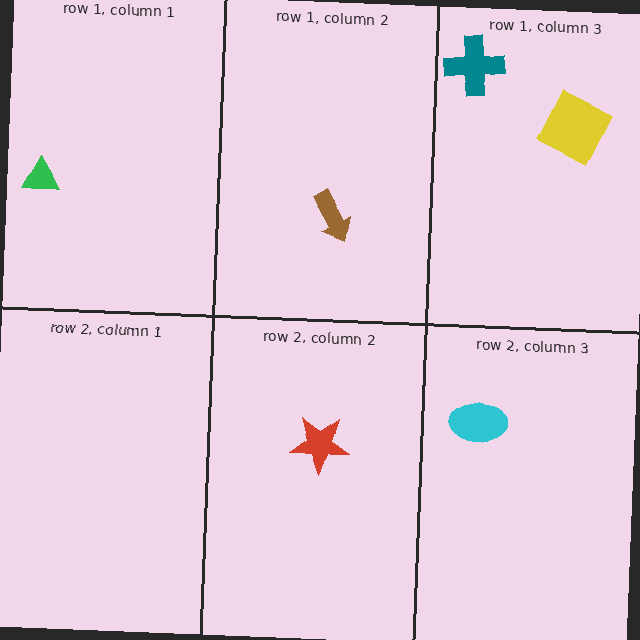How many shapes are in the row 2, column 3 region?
1.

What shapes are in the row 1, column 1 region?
The green triangle.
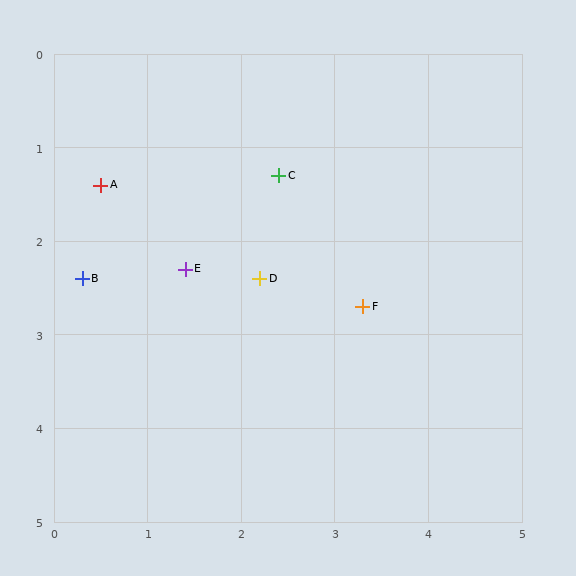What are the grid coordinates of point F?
Point F is at approximately (3.3, 2.7).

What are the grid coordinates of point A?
Point A is at approximately (0.5, 1.4).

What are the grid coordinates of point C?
Point C is at approximately (2.4, 1.3).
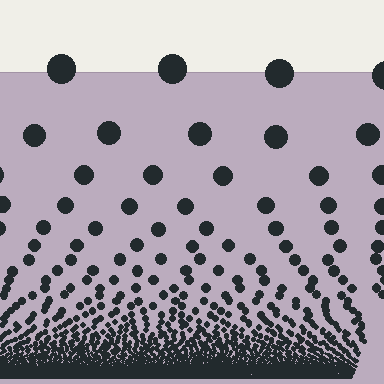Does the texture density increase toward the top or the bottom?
Density increases toward the bottom.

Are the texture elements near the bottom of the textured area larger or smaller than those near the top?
Smaller. The gradient is inverted — elements near the bottom are smaller and denser.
* * * *
Restate the full listing verbatim and drop every picture.

How many shapes are in the row 2, column 3 region?
1.

What shapes are in the row 1, column 1 region?
The green triangle.
What are the grid coordinates of point F?
Point F is at approximately (3.3, 2.7).

What are the grid coordinates of point A?
Point A is at approximately (0.5, 1.4).

What are the grid coordinates of point C?
Point C is at approximately (2.4, 1.3).
Does the texture density increase toward the top or the bottom?
Density increases toward the bottom.

Are the texture elements near the bottom of the textured area larger or smaller than those near the top?
Smaller. The gradient is inverted — elements near the bottom are smaller and denser.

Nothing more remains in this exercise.